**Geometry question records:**
----------
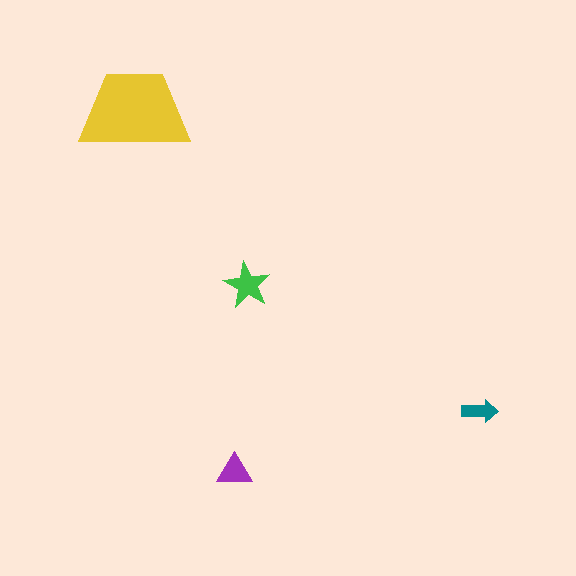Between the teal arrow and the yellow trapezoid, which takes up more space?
The yellow trapezoid.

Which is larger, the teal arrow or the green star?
The green star.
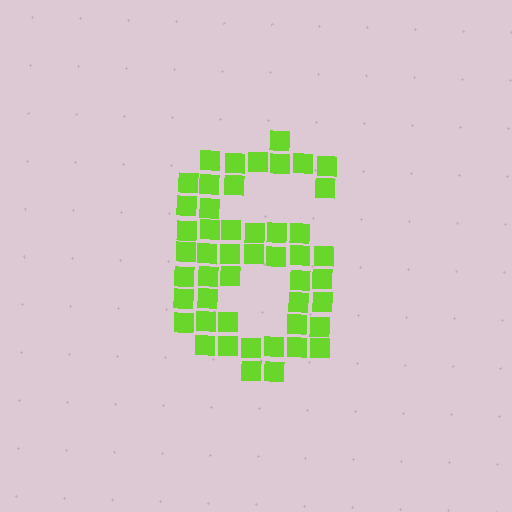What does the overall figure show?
The overall figure shows the digit 6.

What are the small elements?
The small elements are squares.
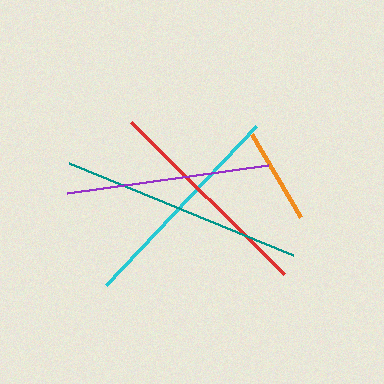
----------
**WHAT TO WORK ON:** The answer is the complete set of records, copied exactly, with pictures omitted.

**WRITTEN RESPONSE:**
Between the teal arrow and the yellow trapezoid, which takes up more space?
The yellow trapezoid.

Which is larger, the teal arrow or the green star?
The green star.
What does the overall figure show?
The overall figure shows the digit 6.

What are the small elements?
The small elements are squares.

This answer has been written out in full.